Dataset items
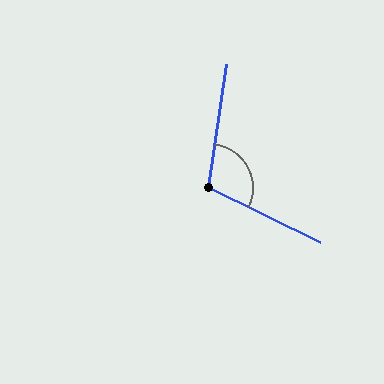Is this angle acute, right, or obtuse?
It is obtuse.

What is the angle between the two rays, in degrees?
Approximately 108 degrees.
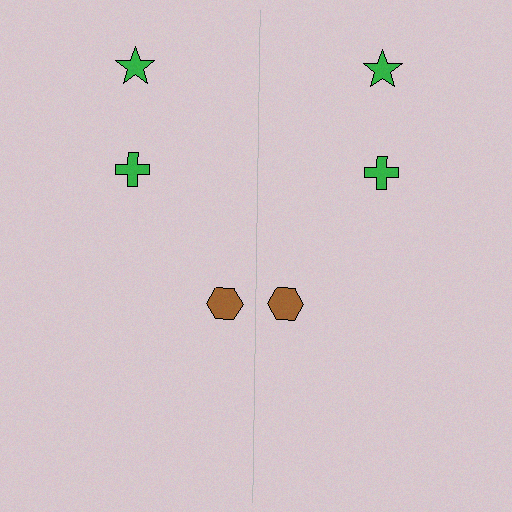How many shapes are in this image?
There are 6 shapes in this image.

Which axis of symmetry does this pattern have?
The pattern has a vertical axis of symmetry running through the center of the image.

_Requirements_
Omit the pictures and write out the lines above from the one with "How many shapes are in this image?" through the last, unchanged.

_Written answer_
How many shapes are in this image?
There are 6 shapes in this image.

Which axis of symmetry does this pattern have?
The pattern has a vertical axis of symmetry running through the center of the image.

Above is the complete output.